▶ Data for processing
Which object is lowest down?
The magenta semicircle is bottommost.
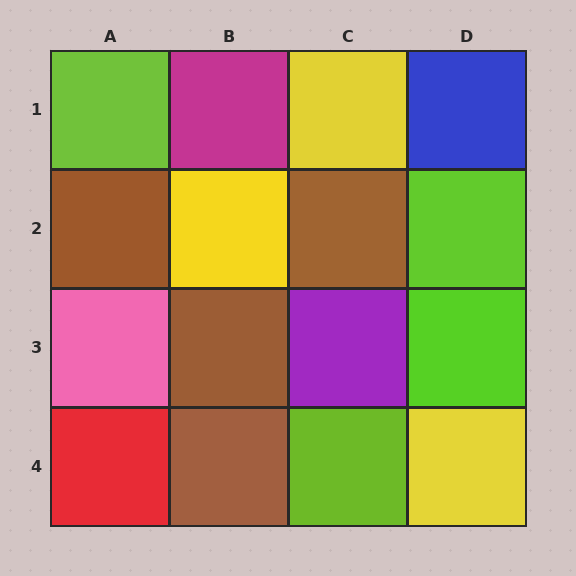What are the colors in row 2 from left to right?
Brown, yellow, brown, lime.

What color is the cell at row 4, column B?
Brown.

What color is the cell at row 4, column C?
Lime.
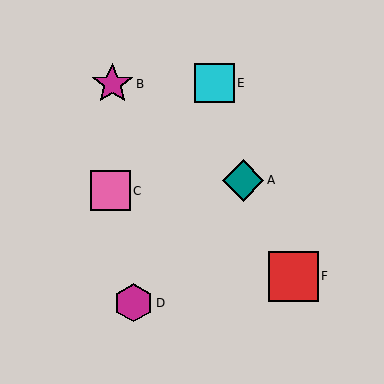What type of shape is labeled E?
Shape E is a cyan square.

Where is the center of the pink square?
The center of the pink square is at (110, 191).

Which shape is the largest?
The red square (labeled F) is the largest.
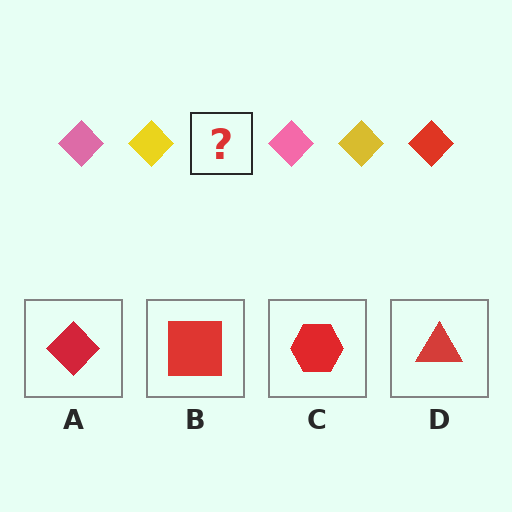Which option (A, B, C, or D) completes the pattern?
A.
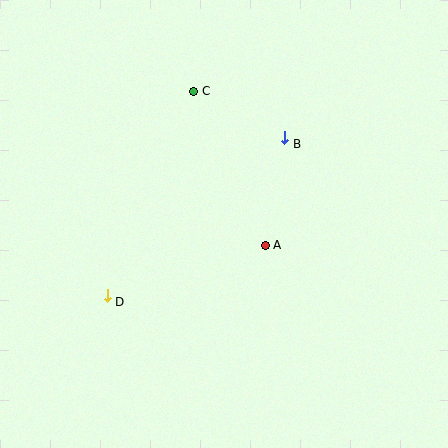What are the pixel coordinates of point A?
Point A is at (265, 245).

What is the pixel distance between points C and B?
The distance between C and B is 105 pixels.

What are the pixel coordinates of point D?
Point D is at (107, 302).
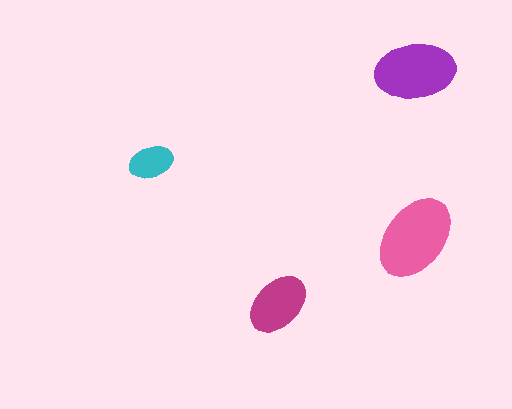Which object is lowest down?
The magenta ellipse is bottommost.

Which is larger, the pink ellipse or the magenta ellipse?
The pink one.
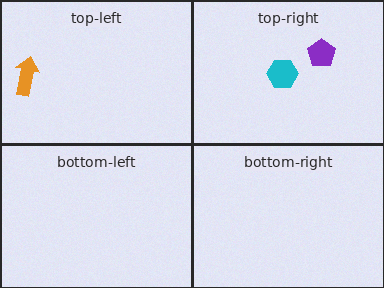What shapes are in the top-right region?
The purple pentagon, the cyan hexagon.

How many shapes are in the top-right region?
2.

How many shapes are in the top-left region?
1.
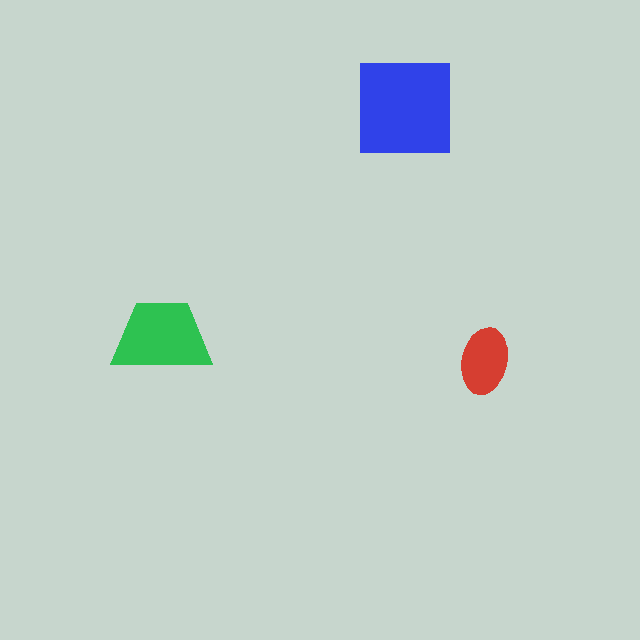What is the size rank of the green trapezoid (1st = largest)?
2nd.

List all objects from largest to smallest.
The blue square, the green trapezoid, the red ellipse.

▶ Exercise
In the records above, locate the line with "What is the size"; output it and each line after it through the last one, exactly, omitting pictures.

▶ Answer to the problem
What is the size rank of the green trapezoid (1st = largest)?
2nd.

List all objects from largest to smallest.
The blue square, the green trapezoid, the red ellipse.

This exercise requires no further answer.